Problem: Below is a listing to write out in full, exactly as given, without its pictures.
┏━━
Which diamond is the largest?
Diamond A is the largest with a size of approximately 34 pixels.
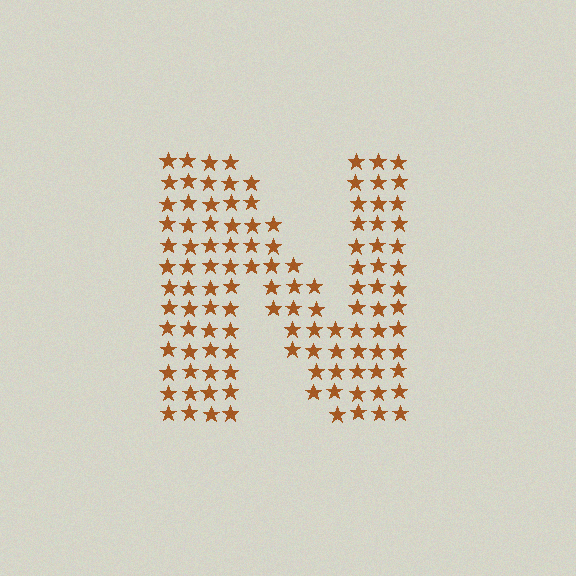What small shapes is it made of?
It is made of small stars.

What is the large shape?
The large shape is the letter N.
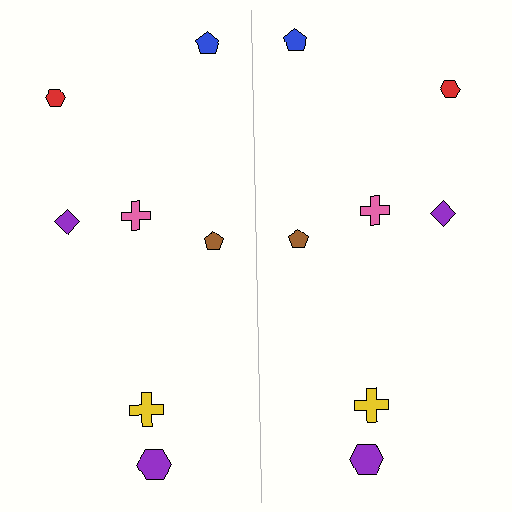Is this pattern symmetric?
┗━━
Task result:
Which diamond is the largest?
Diamond A is the largest with a size of approximately 34 pixels.
What small shapes is it made of?
It is made of small stars.

What is the large shape?
The large shape is the letter N.
Is this pattern symmetric?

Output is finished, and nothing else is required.